Aim: Omit every picture and output the rest of the records exactly as they are.

## BEGIN Provided records

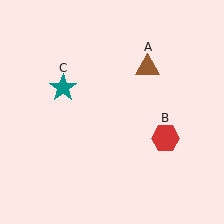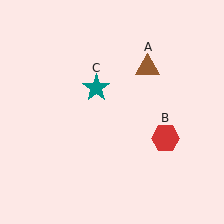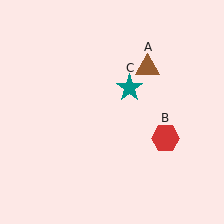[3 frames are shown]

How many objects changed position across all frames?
1 object changed position: teal star (object C).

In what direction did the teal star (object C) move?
The teal star (object C) moved right.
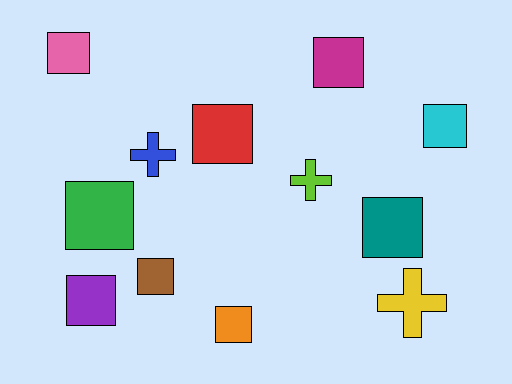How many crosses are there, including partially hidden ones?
There are 3 crosses.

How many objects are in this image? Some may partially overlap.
There are 12 objects.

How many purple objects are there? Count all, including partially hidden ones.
There is 1 purple object.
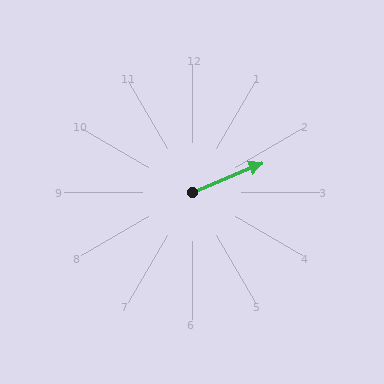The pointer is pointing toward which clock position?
Roughly 2 o'clock.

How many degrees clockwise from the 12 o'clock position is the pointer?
Approximately 67 degrees.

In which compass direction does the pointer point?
Northeast.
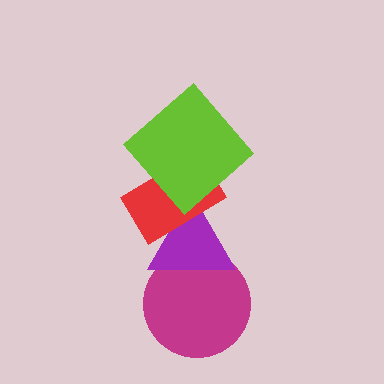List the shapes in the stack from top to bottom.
From top to bottom: the lime diamond, the red rectangle, the purple triangle, the magenta circle.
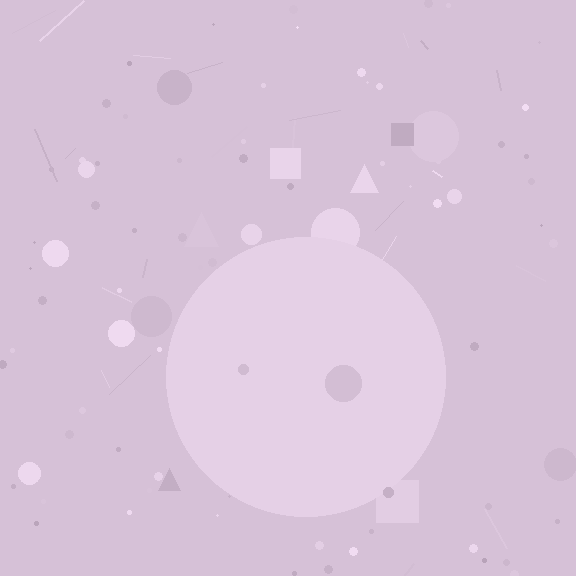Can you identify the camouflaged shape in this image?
The camouflaged shape is a circle.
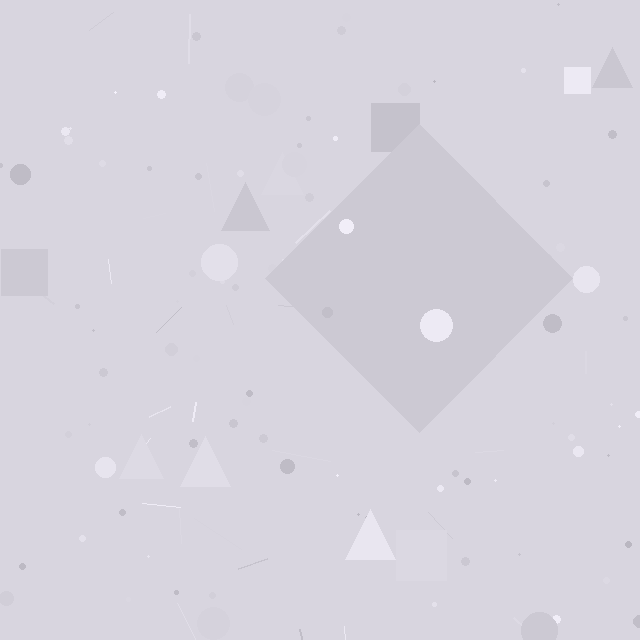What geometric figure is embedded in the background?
A diamond is embedded in the background.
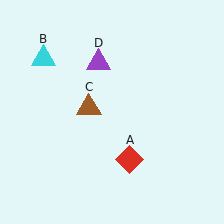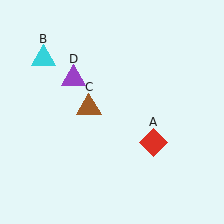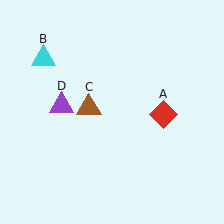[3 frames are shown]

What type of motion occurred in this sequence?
The red diamond (object A), purple triangle (object D) rotated counterclockwise around the center of the scene.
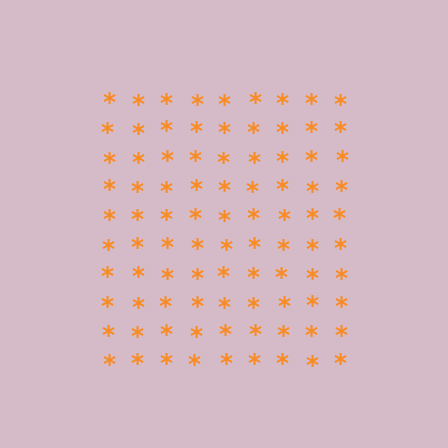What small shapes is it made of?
It is made of small asterisks.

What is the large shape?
The large shape is a square.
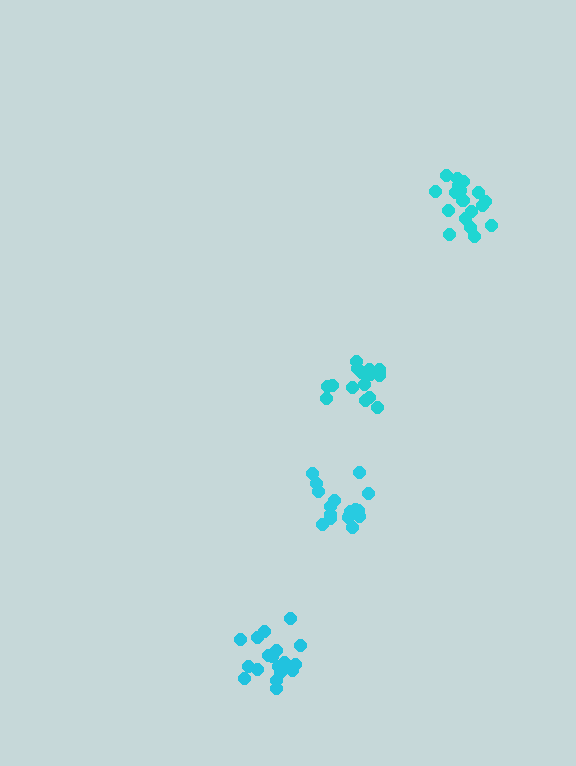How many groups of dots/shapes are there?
There are 4 groups.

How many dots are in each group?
Group 1: 19 dots, Group 2: 18 dots, Group 3: 16 dots, Group 4: 19 dots (72 total).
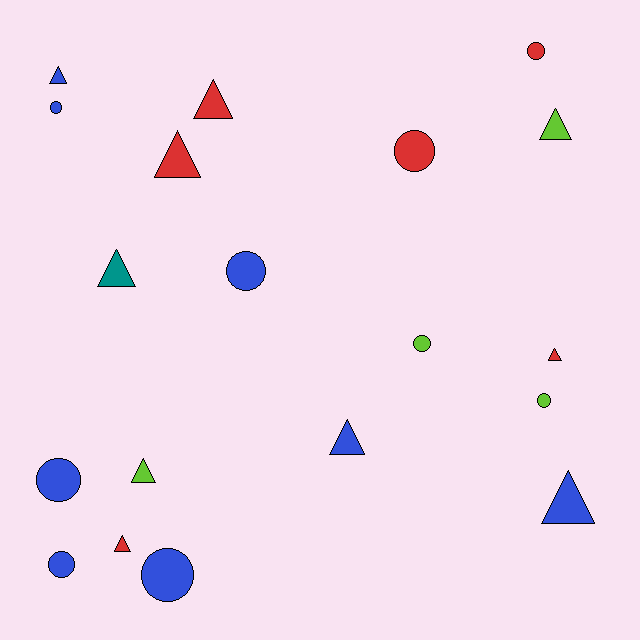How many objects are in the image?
There are 19 objects.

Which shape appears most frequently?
Triangle, with 10 objects.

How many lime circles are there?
There are 2 lime circles.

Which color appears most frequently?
Blue, with 8 objects.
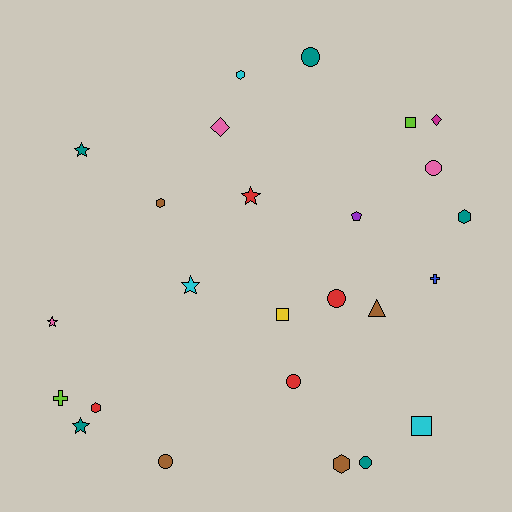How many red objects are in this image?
There are 4 red objects.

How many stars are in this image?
There are 5 stars.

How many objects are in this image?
There are 25 objects.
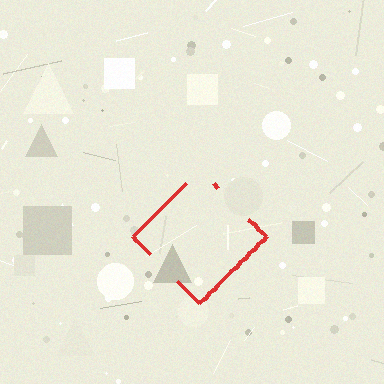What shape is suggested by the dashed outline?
The dashed outline suggests a diamond.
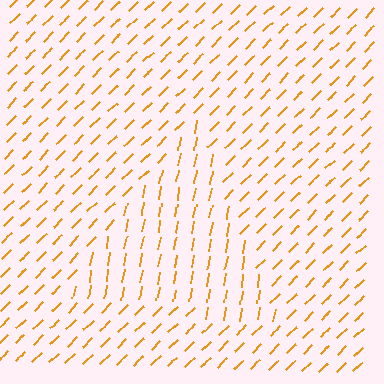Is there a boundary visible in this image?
Yes, there is a texture boundary formed by a change in line orientation.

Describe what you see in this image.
The image is filled with small orange line segments. A triangle region in the image has lines oriented differently from the surrounding lines, creating a visible texture boundary.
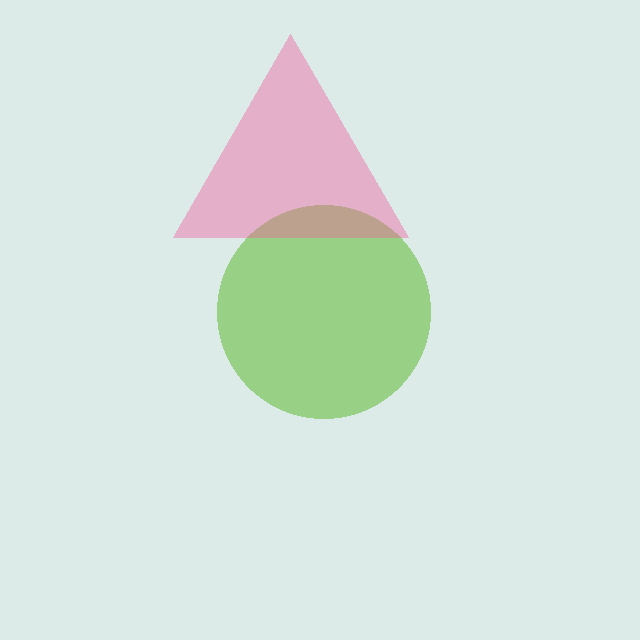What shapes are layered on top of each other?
The layered shapes are: a lime circle, a pink triangle.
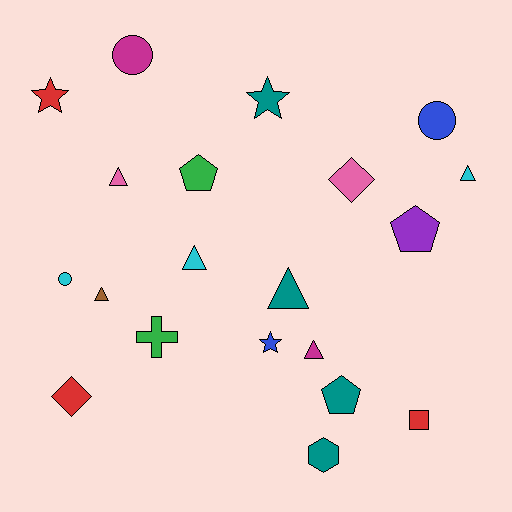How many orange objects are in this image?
There are no orange objects.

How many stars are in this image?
There are 3 stars.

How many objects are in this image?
There are 20 objects.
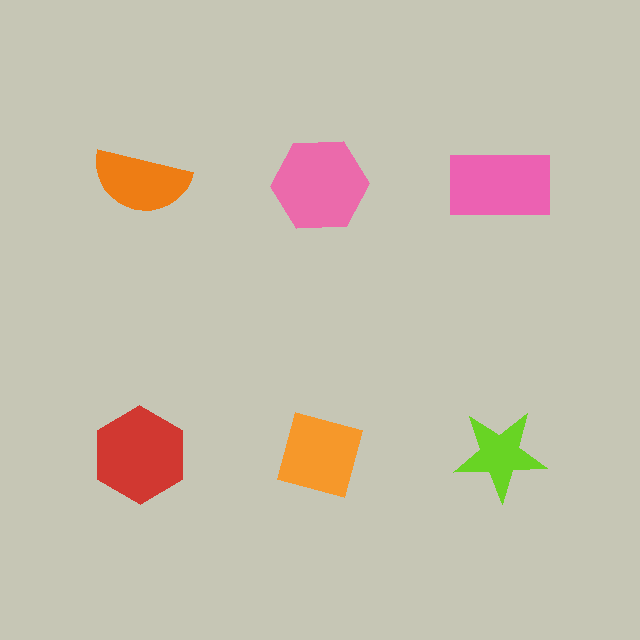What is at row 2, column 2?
An orange diamond.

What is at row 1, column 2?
A pink hexagon.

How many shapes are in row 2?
3 shapes.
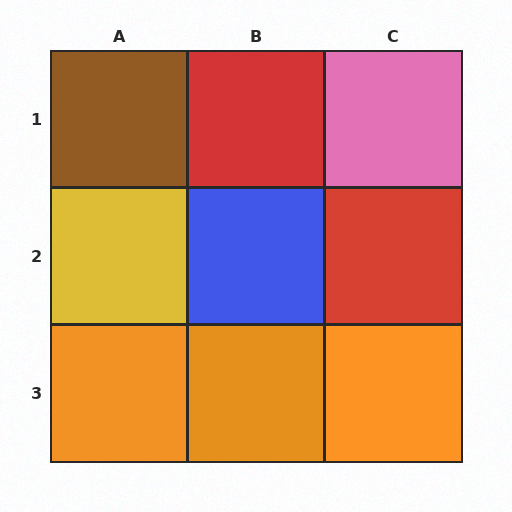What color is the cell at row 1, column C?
Pink.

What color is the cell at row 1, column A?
Brown.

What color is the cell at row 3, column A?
Orange.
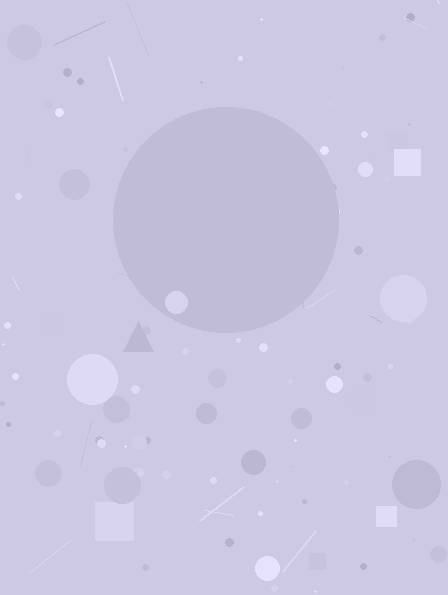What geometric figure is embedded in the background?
A circle is embedded in the background.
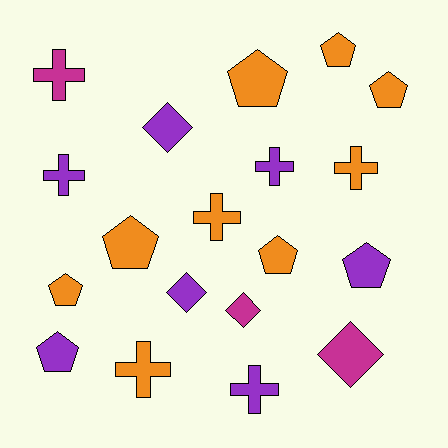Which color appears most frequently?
Orange, with 9 objects.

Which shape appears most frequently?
Pentagon, with 8 objects.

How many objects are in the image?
There are 19 objects.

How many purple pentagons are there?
There are 2 purple pentagons.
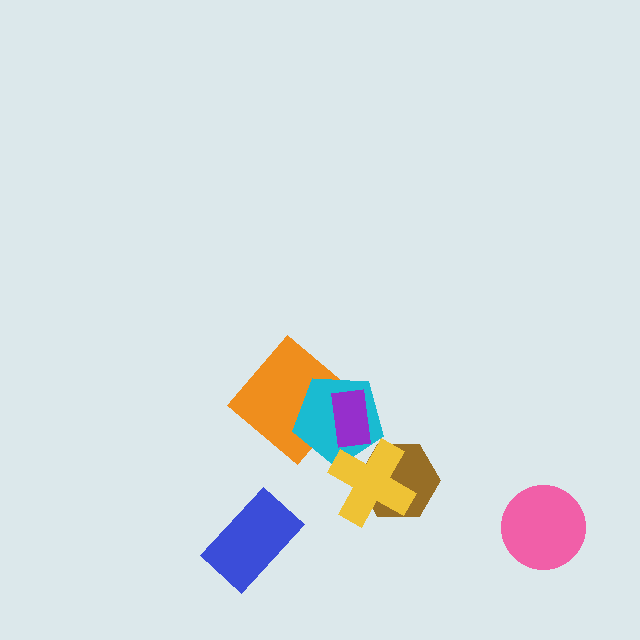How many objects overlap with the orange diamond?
2 objects overlap with the orange diamond.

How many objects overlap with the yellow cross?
2 objects overlap with the yellow cross.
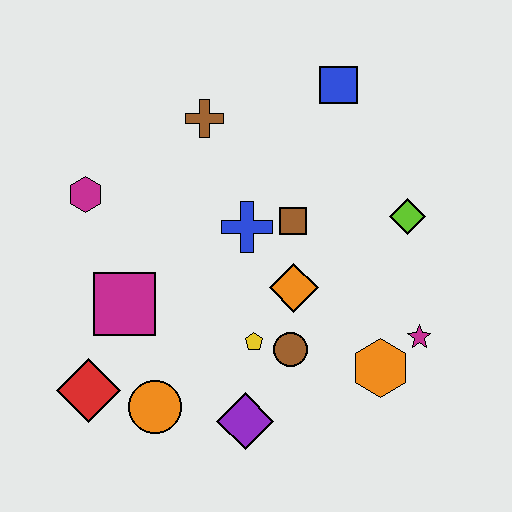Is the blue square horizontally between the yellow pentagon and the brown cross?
No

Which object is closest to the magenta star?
The orange hexagon is closest to the magenta star.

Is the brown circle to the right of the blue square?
No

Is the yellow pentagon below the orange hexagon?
No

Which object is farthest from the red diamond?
The blue square is farthest from the red diamond.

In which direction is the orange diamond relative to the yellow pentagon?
The orange diamond is above the yellow pentagon.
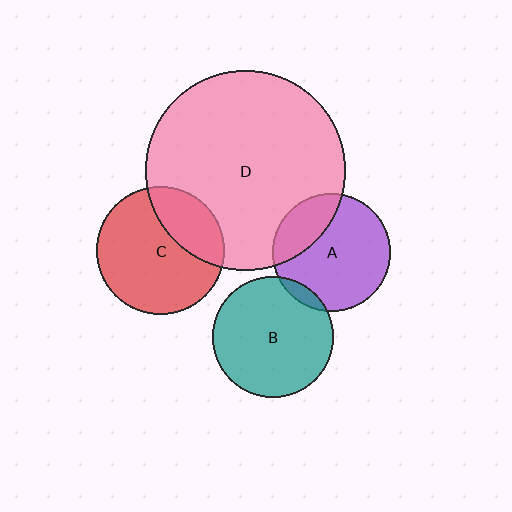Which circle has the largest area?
Circle D (pink).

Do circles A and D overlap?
Yes.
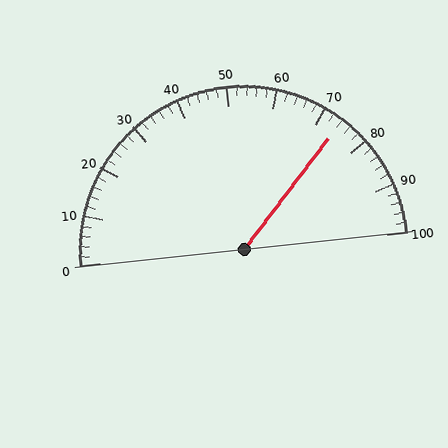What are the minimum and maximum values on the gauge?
The gauge ranges from 0 to 100.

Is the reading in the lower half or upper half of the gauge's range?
The reading is in the upper half of the range (0 to 100).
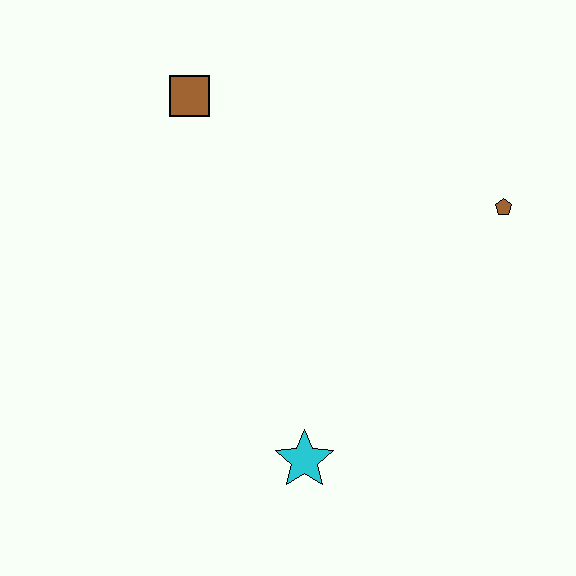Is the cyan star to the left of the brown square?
No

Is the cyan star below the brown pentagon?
Yes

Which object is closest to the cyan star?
The brown pentagon is closest to the cyan star.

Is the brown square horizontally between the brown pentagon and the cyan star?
No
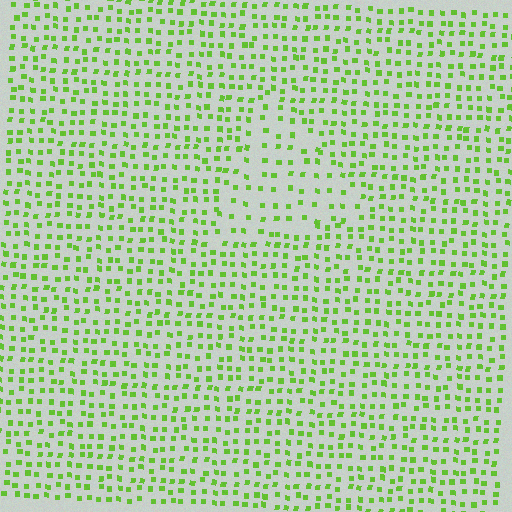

## END Provided records

Solution for this task:
[3 frames are shown]

How many objects changed position across all frames?
1 object changed position: teal star (object C).

In what direction did the teal star (object C) move?
The teal star (object C) moved right.
How many crosses are there, including partially hidden ones?
There are 3 crosses.

How many objects are in this image? Some may partially overlap.
There are 12 objects.

How many purple objects are there? Count all, including partially hidden ones.
There is 1 purple object.
The pointer is pointing toward which clock position?
Roughly 2 o'clock.

How many degrees clockwise from the 12 o'clock position is the pointer?
Approximately 67 degrees.

In which compass direction does the pointer point?
Northeast.
List the shapes in the stack from top to bottom.
From top to bottom: the lime diamond, the red rectangle, the purple triangle, the magenta circle.
Can you identify the camouflaged shape in this image?
The camouflaged shape is a circle.
What geometric figure is embedded in the background?
A diamond is embedded in the background.
[3 frames are shown]

What type of motion occurred in this sequence?
The red diamond (object A), purple triangle (object D) rotated counterclockwise around the center of the scene.
What small shapes is it made of?
It is made of small asterisks.

What is the large shape?
The large shape is a square.
How many groups of dots/shapes are there?
There are 4 groups.

How many dots are in each group?
Group 1: 19 dots, Group 2: 18 dots, Group 3: 16 dots, Group 4: 19 dots (72 total).
How many objects are in the image?
There are 19 objects.

Which shape appears most frequently?
Triangle, with 10 objects.

How many lime circles are there?
There are 2 lime circles.

Which color appears most frequently?
Blue, with 8 objects.
How many red objects are in this image?
There are 4 red objects.

How many stars are in this image?
There are 5 stars.

How many objects are in this image?
There are 25 objects.
What shape is suggested by the dashed outline?
The dashed outline suggests a diamond.
Is there a boundary visible in this image?
Yes, there is a texture boundary formed by a change in line orientation.

Describe what you see in this image.
The image is filled with small orange line segments. A triangle region in the image has lines oriented differently from the surrounding lines, creating a visible texture boundary.
What shapes are layered on top of each other?
The layered shapes are: a lime circle, a pink triangle.
How many orange objects are in this image?
There are no orange objects.

How many stars are in this image?
There are 3 stars.

How many objects are in this image?
There are 20 objects.
What is at row 2, column 2?
An orange diamond.

What is at row 1, column 2?
A pink hexagon.

How many shapes are in row 2?
3 shapes.
What color is the cell at row 1, column C?
Pink.

What color is the cell at row 1, column A?
Brown.

What color is the cell at row 3, column A?
Orange.
What geometric figure is embedded in the background?
A circle is embedded in the background.
Which color appears most frequently?
Orange, with 9 objects.

Which shape appears most frequently?
Pentagon, with 8 objects.

How many objects are in the image?
There are 19 objects.

How many purple pentagons are there?
There are 2 purple pentagons.
How many objects overlap with the orange diamond?
2 objects overlap with the orange diamond.

How many objects overlap with the yellow cross?
2 objects overlap with the yellow cross.
Is the blue square horizontally between the yellow pentagon and the brown cross?
No

Which object is closest to the magenta star?
The orange hexagon is closest to the magenta star.

Is the brown circle to the right of the blue square?
No

Is the yellow pentagon below the orange hexagon?
No

Which object is farthest from the red diamond?
The blue square is farthest from the red diamond.

In which direction is the orange diamond relative to the yellow pentagon?
The orange diamond is above the yellow pentagon.
Which circle has the largest area?
Circle D (pink).

Do circles A and D overlap?
Yes.
What are the minimum and maximum values on the gauge?
The gauge ranges from 0 to 100.

Is the reading in the lower half or upper half of the gauge's range?
The reading is in the upper half of the range (0 to 100).
Is the cyan star to the left of the brown square?
No

Is the cyan star below the brown pentagon?
Yes

Which object is closest to the cyan star?
The brown pentagon is closest to the cyan star.

Is the brown square horizontally between the brown pentagon and the cyan star?
No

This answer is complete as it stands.